Materials provided:
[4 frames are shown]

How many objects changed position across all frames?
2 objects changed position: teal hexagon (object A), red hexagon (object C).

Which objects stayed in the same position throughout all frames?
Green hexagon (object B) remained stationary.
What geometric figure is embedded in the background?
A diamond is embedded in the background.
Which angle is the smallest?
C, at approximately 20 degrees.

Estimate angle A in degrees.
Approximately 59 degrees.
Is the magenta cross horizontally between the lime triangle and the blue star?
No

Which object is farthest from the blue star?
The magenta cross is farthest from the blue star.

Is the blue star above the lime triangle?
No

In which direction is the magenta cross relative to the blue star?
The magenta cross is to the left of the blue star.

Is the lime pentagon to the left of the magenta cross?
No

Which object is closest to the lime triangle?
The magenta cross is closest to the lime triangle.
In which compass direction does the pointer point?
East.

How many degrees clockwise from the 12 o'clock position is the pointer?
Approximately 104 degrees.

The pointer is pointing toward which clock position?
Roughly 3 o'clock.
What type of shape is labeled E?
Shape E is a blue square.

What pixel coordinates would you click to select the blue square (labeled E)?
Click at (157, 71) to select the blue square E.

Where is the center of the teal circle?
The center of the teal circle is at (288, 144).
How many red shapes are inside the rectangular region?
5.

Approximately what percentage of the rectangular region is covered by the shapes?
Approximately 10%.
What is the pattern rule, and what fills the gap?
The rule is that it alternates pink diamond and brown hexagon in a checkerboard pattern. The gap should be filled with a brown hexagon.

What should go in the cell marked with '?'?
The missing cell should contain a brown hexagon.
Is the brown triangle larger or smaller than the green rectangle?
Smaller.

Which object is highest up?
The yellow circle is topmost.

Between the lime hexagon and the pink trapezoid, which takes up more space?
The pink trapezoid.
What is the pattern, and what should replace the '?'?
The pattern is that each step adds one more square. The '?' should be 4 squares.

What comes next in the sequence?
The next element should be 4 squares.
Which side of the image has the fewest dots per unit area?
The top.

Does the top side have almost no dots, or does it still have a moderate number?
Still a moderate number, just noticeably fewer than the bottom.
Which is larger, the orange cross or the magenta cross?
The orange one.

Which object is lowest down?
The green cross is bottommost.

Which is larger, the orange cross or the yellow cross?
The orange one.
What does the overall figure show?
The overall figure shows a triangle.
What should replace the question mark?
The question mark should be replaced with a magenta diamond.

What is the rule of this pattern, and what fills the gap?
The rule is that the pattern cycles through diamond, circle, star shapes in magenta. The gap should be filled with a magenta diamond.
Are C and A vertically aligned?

Short exercise:
Write each line above out exactly.

Reply to the task:
[4 frames are shown]

How many objects changed position across all frames?
2 objects changed position: teal hexagon (object A), red hexagon (object C).

Which objects stayed in the same position throughout all frames?
Green hexagon (object B) remained stationary.
What geometric figure is embedded in the background?
A diamond is embedded in the background.
Which angle is the smallest?
C, at approximately 20 degrees.

Estimate angle A in degrees.
Approximately 59 degrees.
Is the magenta cross horizontally between the lime triangle and the blue star?
No

Which object is farthest from the blue star?
The magenta cross is farthest from the blue star.

Is the blue star above the lime triangle?
No

In which direction is the magenta cross relative to the blue star?
The magenta cross is to the left of the blue star.

Is the lime pentagon to the left of the magenta cross?
No

Which object is closest to the lime triangle?
The magenta cross is closest to the lime triangle.
In which compass direction does the pointer point?
East.

How many degrees clockwise from the 12 o'clock position is the pointer?
Approximately 104 degrees.

The pointer is pointing toward which clock position?
Roughly 3 o'clock.
What type of shape is labeled E?
Shape E is a blue square.

What pixel coordinates would you click to select the blue square (labeled E)?
Click at (157, 71) to select the blue square E.

Where is the center of the teal circle?
The center of the teal circle is at (288, 144).
How many red shapes are inside the rectangular region?
5.

Approximately what percentage of the rectangular region is covered by the shapes?
Approximately 10%.
What is the pattern rule, and what fills the gap?
The rule is that it alternates pink diamond and brown hexagon in a checkerboard pattern. The gap should be filled with a brown hexagon.

What should go in the cell marked with '?'?
The missing cell should contain a brown hexagon.
Is the brown triangle larger or smaller than the green rectangle?
Smaller.

Which object is highest up?
The yellow circle is topmost.

Between the lime hexagon and the pink trapezoid, which takes up more space?
The pink trapezoid.
What is the pattern, and what should replace the '?'?
The pattern is that each step adds one more square. The '?' should be 4 squares.

What comes next in the sequence?
The next element should be 4 squares.
Which side of the image has the fewest dots per unit area?
The top.

Does the top side have almost no dots, or does it still have a moderate number?
Still a moderate number, just noticeably fewer than the bottom.
Which is larger, the orange cross or the magenta cross?
The orange one.

Which object is lowest down?
The green cross is bottommost.

Which is larger, the orange cross or the yellow cross?
The orange one.
What does the overall figure show?
The overall figure shows a triangle.
What should replace the question mark?
The question mark should be replaced with a magenta diamond.

What is the rule of this pattern, and what fills the gap?
The rule is that the pattern cycles through diamond, circle, star shapes in magenta. The gap should be filled with a magenta diamond.
Are C and A vertically aligned?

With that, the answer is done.